* **AIM OF THE EXERCISE**: Take the material below and retype it in full; pictures are left out.

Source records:
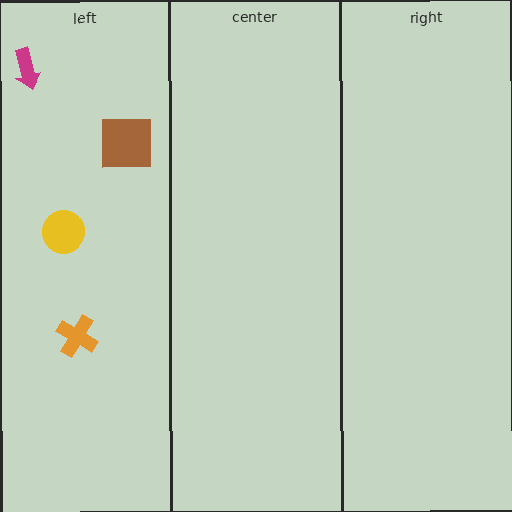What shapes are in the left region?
The yellow circle, the orange cross, the magenta arrow, the brown square.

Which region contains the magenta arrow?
The left region.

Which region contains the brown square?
The left region.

* **RESULT FOR THIS EXERCISE**:
What shapes are in the left region?
The yellow circle, the orange cross, the magenta arrow, the brown square.

Which region contains the magenta arrow?
The left region.

Which region contains the brown square?
The left region.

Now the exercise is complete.